What you have to do —
Repeat, word for word, every line from the line holding "What is the outermost shape?" through the final line of the entries below. Skip all pictures.

Records for the task —
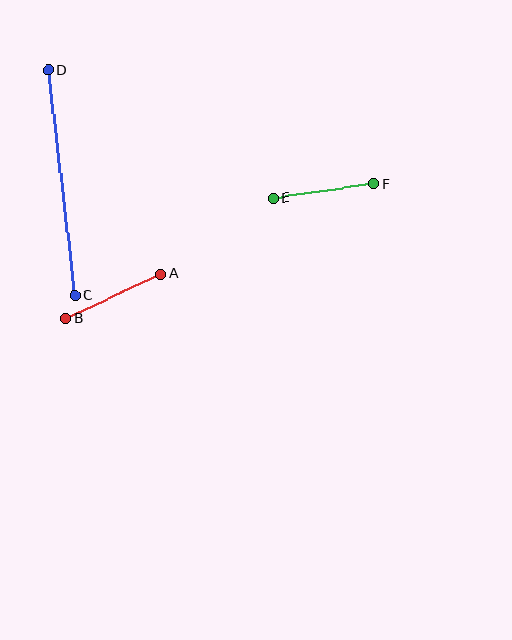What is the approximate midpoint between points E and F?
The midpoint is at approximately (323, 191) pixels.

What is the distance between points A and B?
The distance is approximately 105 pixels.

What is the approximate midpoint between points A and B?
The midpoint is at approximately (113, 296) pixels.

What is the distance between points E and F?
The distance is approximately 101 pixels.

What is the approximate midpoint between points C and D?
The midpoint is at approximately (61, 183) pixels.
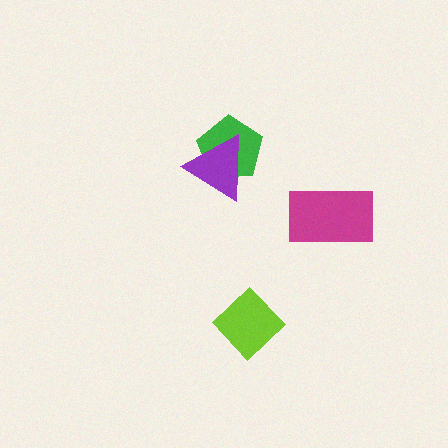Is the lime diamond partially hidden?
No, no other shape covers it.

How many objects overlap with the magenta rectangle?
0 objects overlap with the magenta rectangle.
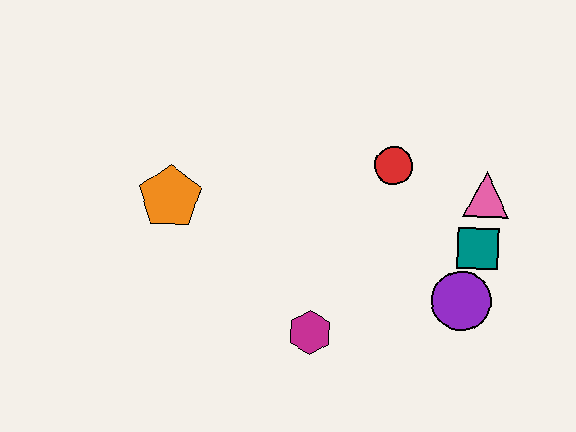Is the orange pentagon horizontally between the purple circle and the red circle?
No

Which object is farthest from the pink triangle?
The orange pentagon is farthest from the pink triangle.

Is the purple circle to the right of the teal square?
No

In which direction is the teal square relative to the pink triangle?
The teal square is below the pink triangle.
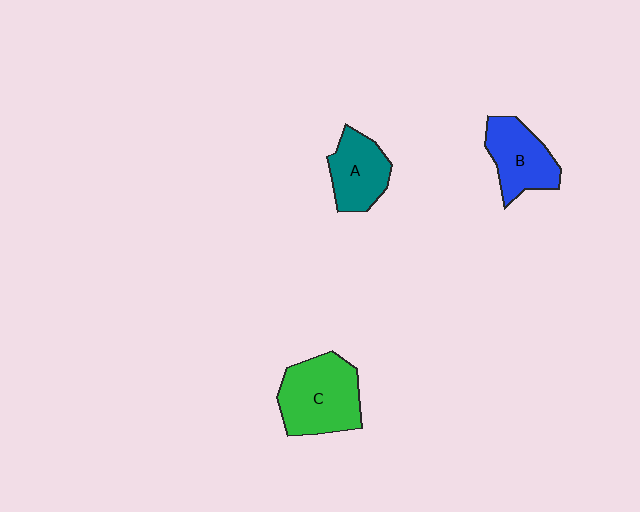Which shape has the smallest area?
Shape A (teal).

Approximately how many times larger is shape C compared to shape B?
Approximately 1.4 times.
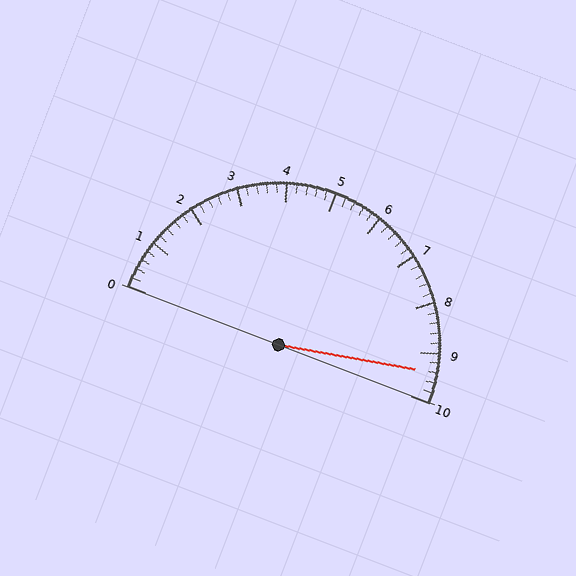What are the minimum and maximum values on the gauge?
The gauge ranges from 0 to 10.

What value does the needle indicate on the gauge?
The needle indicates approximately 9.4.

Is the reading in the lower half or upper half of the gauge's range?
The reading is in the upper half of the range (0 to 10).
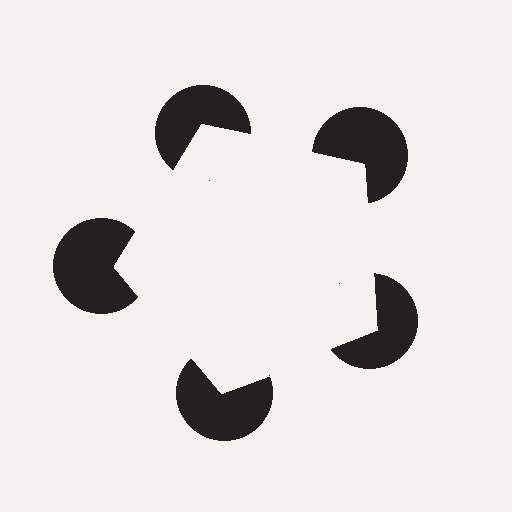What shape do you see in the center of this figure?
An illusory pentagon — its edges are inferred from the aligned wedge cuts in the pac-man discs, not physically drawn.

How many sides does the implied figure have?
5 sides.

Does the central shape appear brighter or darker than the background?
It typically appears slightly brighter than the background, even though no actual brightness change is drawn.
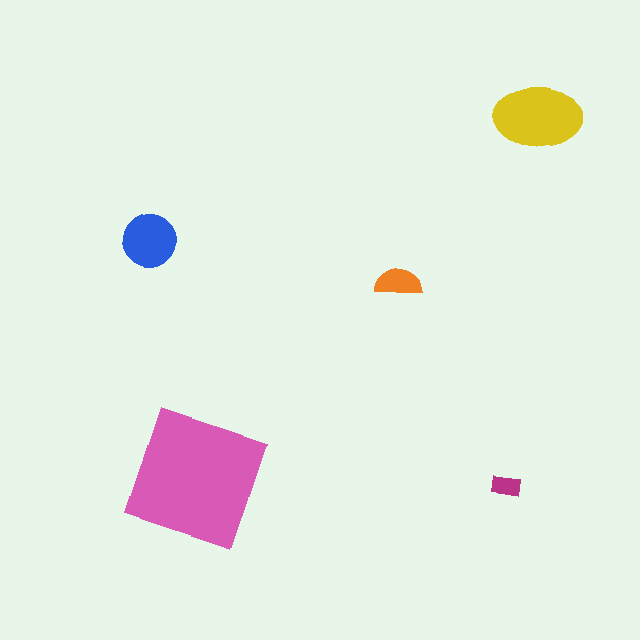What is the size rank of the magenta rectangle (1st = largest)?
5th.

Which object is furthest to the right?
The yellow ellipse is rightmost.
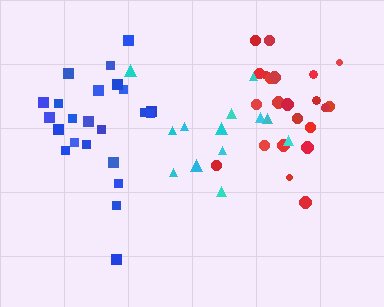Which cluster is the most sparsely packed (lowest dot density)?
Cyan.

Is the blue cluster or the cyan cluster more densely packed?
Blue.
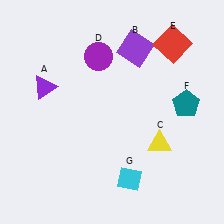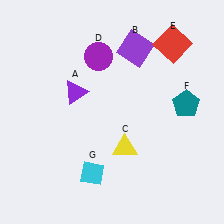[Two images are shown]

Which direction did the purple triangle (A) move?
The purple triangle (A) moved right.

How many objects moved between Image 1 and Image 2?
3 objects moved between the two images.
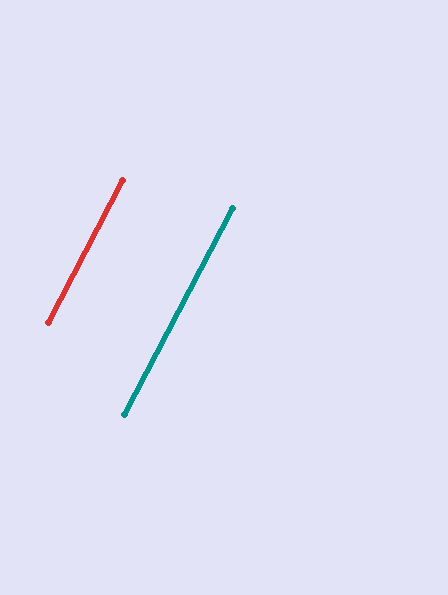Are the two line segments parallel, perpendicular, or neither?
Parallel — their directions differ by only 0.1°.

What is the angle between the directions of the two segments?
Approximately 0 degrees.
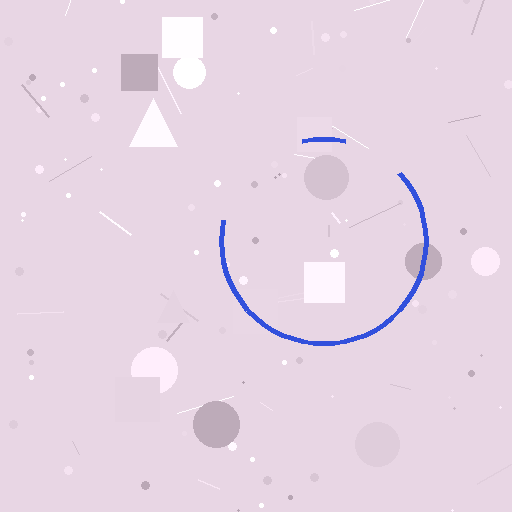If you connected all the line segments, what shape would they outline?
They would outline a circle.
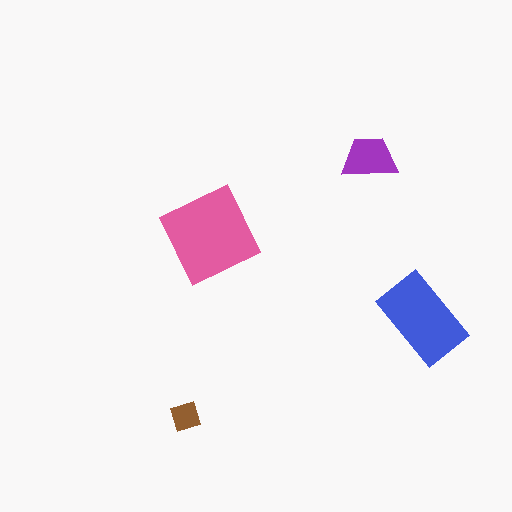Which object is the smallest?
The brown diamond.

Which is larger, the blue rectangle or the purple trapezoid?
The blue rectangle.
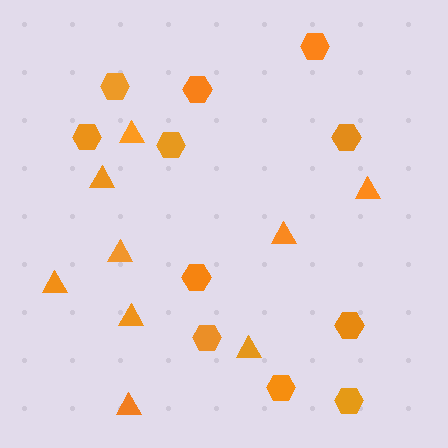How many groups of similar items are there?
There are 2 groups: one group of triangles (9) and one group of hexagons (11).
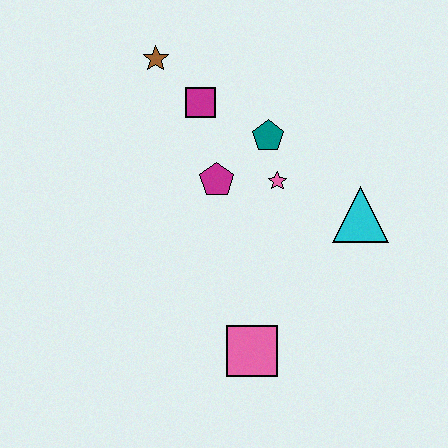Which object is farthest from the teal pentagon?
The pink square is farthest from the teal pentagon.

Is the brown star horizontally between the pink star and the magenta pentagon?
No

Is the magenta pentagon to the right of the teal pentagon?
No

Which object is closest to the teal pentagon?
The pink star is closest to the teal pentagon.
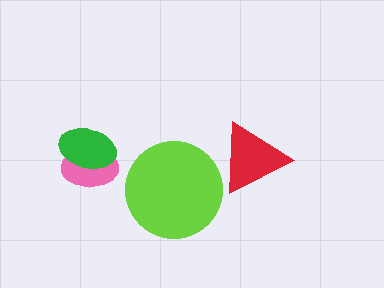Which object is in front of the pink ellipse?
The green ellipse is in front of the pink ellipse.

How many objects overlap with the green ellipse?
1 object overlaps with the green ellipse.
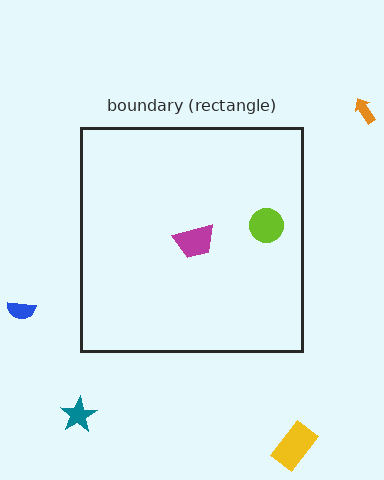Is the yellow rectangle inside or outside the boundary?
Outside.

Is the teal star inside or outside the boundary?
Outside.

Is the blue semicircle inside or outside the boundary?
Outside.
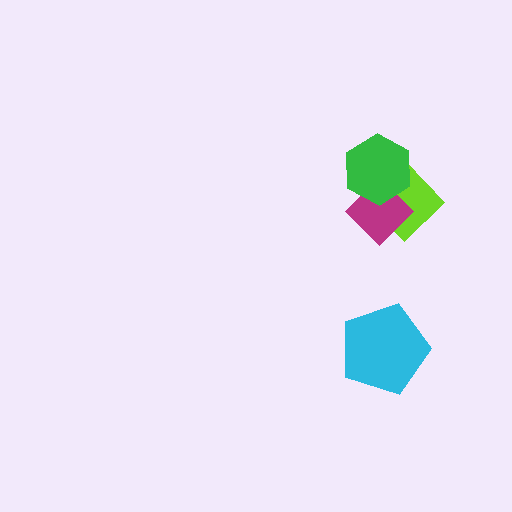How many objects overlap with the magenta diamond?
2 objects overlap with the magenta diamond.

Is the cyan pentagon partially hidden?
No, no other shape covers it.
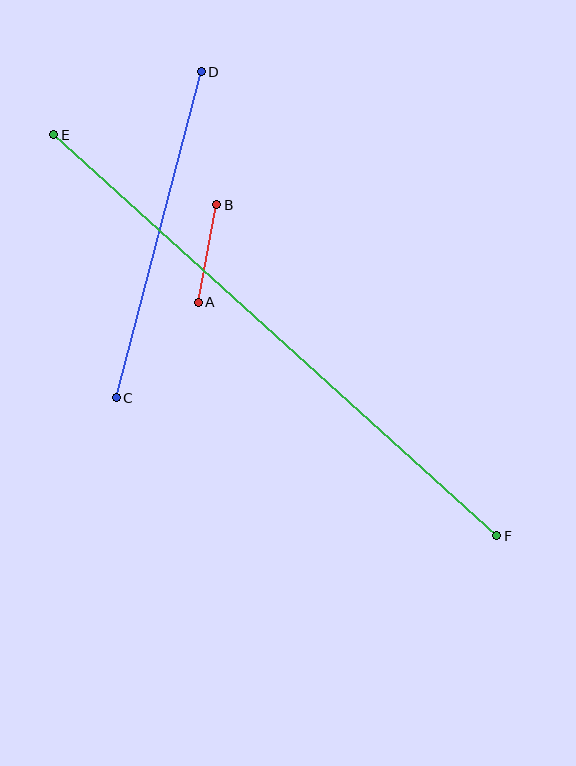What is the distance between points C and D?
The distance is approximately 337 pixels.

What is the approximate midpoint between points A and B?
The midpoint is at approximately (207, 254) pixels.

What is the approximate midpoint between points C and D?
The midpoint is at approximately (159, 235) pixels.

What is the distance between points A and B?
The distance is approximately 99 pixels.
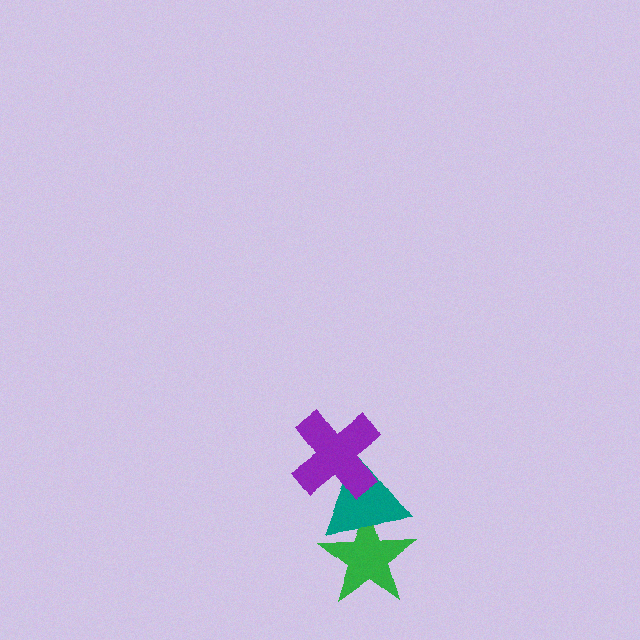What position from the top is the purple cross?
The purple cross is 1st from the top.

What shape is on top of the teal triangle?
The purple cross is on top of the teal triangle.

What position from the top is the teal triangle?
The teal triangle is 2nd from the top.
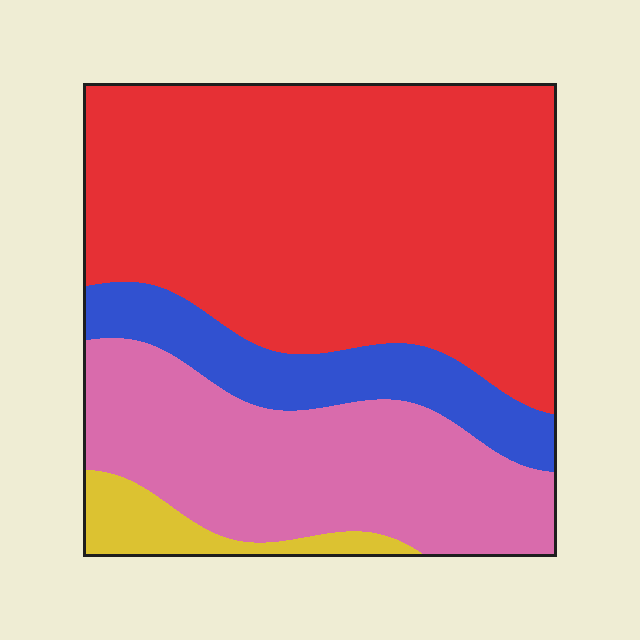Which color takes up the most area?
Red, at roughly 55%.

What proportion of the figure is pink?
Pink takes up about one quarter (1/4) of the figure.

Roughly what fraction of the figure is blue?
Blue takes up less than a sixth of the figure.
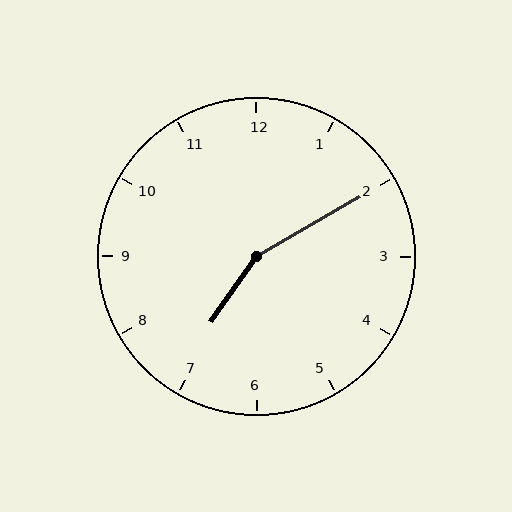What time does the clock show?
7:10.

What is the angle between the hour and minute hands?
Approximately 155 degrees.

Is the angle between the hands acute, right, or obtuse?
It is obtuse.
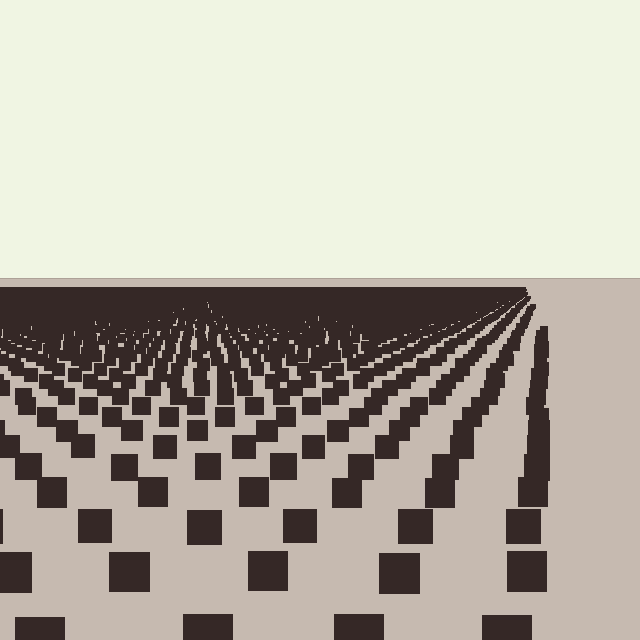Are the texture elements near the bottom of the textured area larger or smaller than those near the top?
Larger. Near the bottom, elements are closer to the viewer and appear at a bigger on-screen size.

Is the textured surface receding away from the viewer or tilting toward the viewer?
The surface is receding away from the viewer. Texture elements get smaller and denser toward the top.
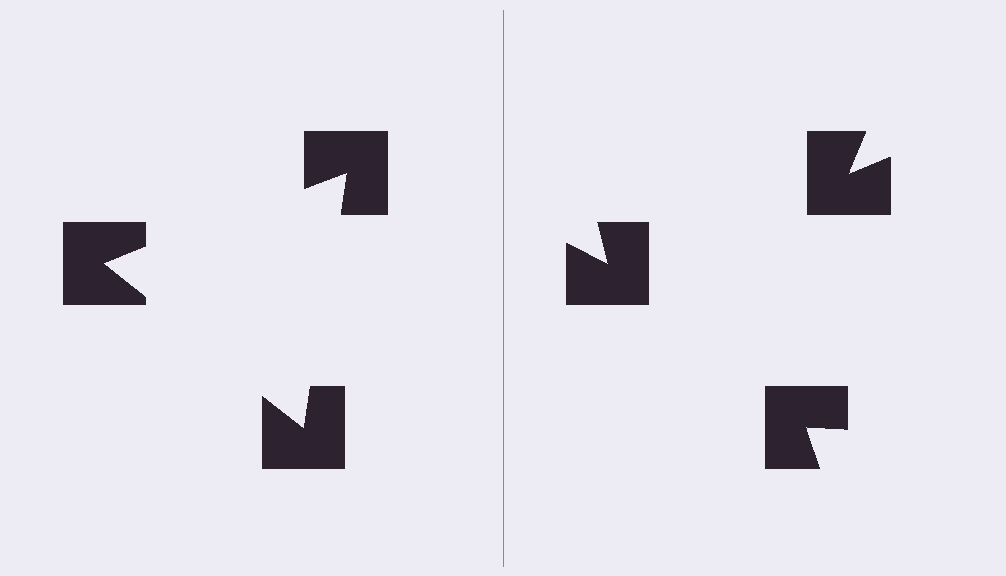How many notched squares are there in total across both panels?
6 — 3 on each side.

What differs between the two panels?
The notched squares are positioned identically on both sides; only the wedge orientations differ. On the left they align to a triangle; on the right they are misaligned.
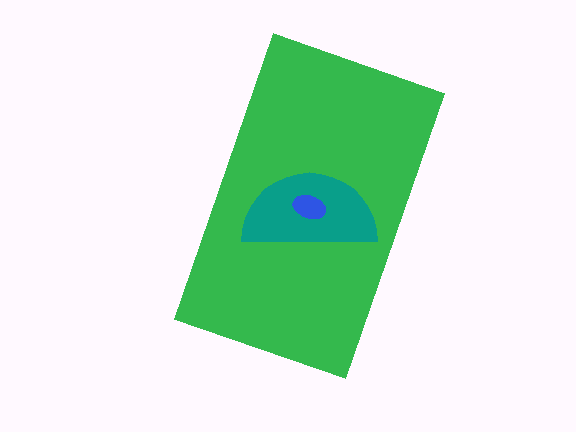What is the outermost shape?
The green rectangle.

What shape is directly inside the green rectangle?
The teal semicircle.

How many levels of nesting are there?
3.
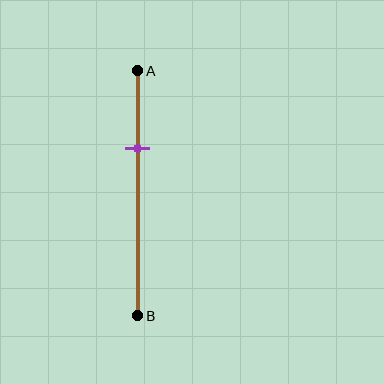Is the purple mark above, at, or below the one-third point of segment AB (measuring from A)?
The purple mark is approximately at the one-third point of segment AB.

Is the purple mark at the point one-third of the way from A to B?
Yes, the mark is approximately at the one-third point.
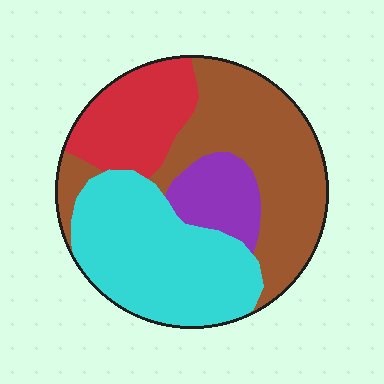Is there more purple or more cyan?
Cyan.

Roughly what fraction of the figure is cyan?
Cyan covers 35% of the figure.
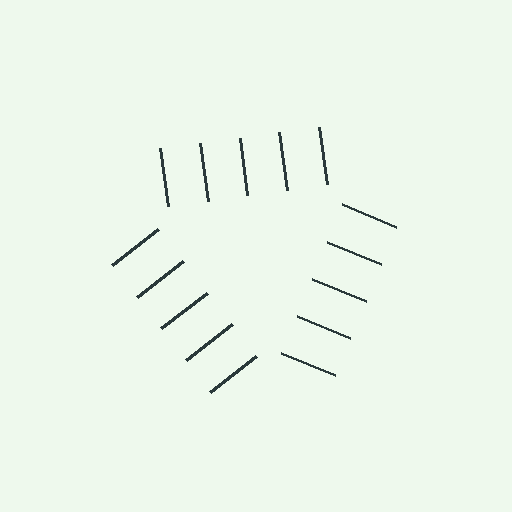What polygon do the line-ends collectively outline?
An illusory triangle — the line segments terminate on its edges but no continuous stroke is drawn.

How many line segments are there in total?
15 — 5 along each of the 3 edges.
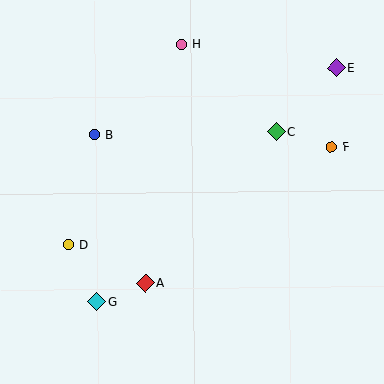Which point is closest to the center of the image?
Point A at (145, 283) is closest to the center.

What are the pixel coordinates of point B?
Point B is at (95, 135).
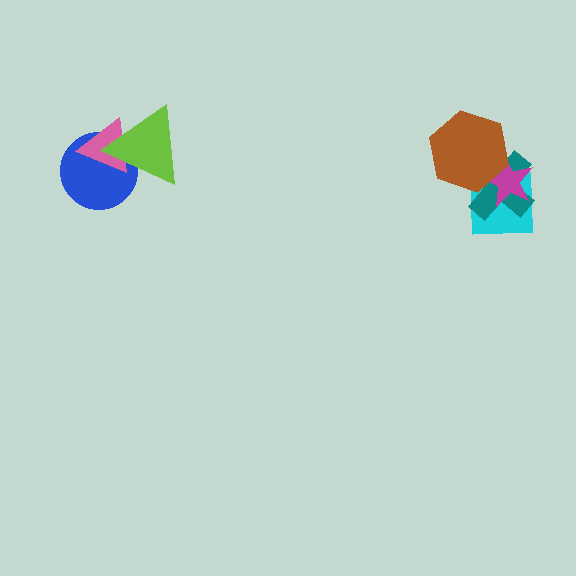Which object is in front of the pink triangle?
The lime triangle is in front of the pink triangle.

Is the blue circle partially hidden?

The reply —
What is the outermost shape?
The green rectangle.

What shape is directly inside the green rectangle?
The teal semicircle.

How many levels of nesting are there?
3.
Is the purple mark above, at, or below the one-third point of segment AB (measuring from A)?
The purple mark is approximately at the one-third point of segment AB.

Is the purple mark at the point one-third of the way from A to B?
Yes, the mark is approximately at the one-third point.
Is there more purple or more cyan?
Cyan.

Roughly what fraction of the figure is cyan?
Cyan covers 35% of the figure.
What polygon do the line-ends collectively outline?
An illusory triangle — the line segments terminate on its edges but no continuous stroke is drawn.

How many line segments are there in total?
15 — 5 along each of the 3 edges.
Which point is closest to the center of the image?
Point A at (145, 283) is closest to the center.

What are the pixel coordinates of point B?
Point B is at (95, 135).
Which object is in front of the pink triangle?
The lime triangle is in front of the pink triangle.

Is the blue circle partially hidden?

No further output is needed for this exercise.